• OBJECTIVE: Return the data exactly, with all pictures removed.

• INPUT:
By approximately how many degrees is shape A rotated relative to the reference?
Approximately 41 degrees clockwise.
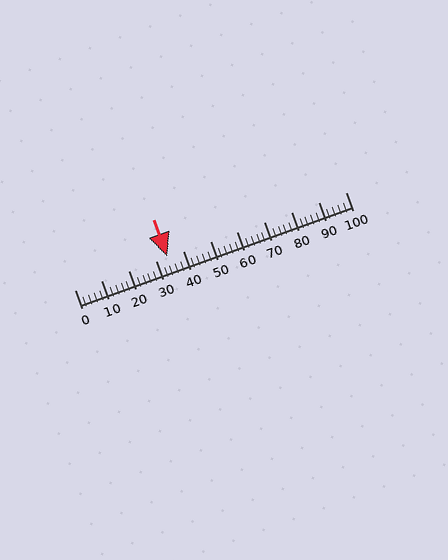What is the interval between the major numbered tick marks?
The major tick marks are spaced 10 units apart.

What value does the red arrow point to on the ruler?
The red arrow points to approximately 34.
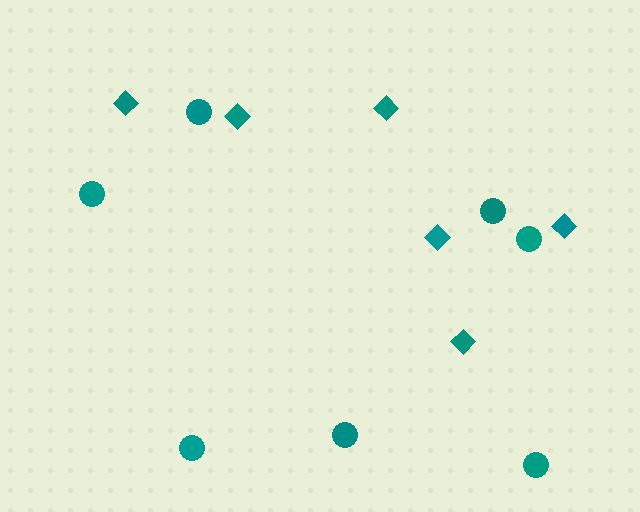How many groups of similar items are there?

• SOLUTION:
By approximately how many degrees is shape A rotated relative to the reference?
Approximately 41 degrees clockwise.
What is the interval between the major numbered tick marks?
The major tick marks are spaced 10 units apart.

What value does the red arrow point to on the ruler?
The red arrow points to approximately 34.
How many groups of similar items are there?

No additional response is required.